··· Dataset excerpts
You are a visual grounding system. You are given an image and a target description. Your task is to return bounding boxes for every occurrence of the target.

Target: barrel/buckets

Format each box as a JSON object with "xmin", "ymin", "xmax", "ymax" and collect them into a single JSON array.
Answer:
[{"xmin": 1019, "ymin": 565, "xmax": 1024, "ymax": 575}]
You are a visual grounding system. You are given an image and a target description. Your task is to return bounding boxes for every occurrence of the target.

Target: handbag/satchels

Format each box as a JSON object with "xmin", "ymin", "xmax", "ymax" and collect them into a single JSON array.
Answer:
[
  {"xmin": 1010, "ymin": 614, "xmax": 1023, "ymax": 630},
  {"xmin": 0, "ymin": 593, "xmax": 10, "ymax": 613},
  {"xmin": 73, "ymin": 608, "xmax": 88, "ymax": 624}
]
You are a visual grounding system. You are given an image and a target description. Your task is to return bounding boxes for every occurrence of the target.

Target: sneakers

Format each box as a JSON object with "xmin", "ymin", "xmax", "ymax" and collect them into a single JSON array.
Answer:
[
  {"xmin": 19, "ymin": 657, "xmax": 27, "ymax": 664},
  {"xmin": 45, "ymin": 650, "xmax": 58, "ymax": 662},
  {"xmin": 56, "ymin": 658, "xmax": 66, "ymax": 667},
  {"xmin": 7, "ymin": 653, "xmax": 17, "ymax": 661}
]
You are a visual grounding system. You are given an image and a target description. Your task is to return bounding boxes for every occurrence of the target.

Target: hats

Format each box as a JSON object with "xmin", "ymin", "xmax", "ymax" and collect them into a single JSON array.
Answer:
······
To be done: Set out every line of the records above as one numbered list, skipping the blank lines.

Solution:
1. You are a visual grounding system. You are given an image and a target description. Your task is to return bounding boxes for every occurrence of the target.
2. Target: barrel/buckets
3. Format each box as a JSON object with "xmin", "ymin", "xmax", "ymax" and collect them into a single JSON array.
4. Answer:
5. [{"xmin": 1019, "ymin": 565, "xmax": 1024, "ymax": 575}]
6. You are a visual grounding system. You are given an image and a target description. Your task is to return bounding boxes for every occurrence of the target.
7. Target: handbag/satchels
8. Format each box as a JSON object with "xmin", "ymin", "xmax", "ymax" and collect them into a single JSON array.
9. Answer:
10. [
11.   {"xmin": 1010, "ymin": 614, "xmax": 1023, "ymax": 630},
12.   {"xmin": 0, "ymin": 593, "xmax": 10, "ymax": 613},
13.   {"xmin": 73, "ymin": 608, "xmax": 88, "ymax": 624}
14. ]
15. You are a visual grounding system. You are given an image and a target description. Your task is to return bounding boxes for every occurrence of the target.
16. Target: sneakers
17. Format each box as a JSON object with "xmin", "ymin", "xmax", "ymax" and collect them into a single JSON array.
18. Answer:
19. [
20.   {"xmin": 19, "ymin": 657, "xmax": 27, "ymax": 664},
21.   {"xmin": 45, "ymin": 650, "xmax": 58, "ymax": 662},
22.   {"xmin": 56, "ymin": 658, "xmax": 66, "ymax": 667},
23.   {"xmin": 7, "ymin": 653, "xmax": 17, "ymax": 661}
24. ]
25. You are a visual grounding system. You are given an image and a target description. Your task is to return bounding boxes for every occurrence of the target.
26. Target: hats
27. Format each box as a JSON object with "xmin", "ymin", "xmax", "ymax" and collect them into a single JSON array.
28. Answer:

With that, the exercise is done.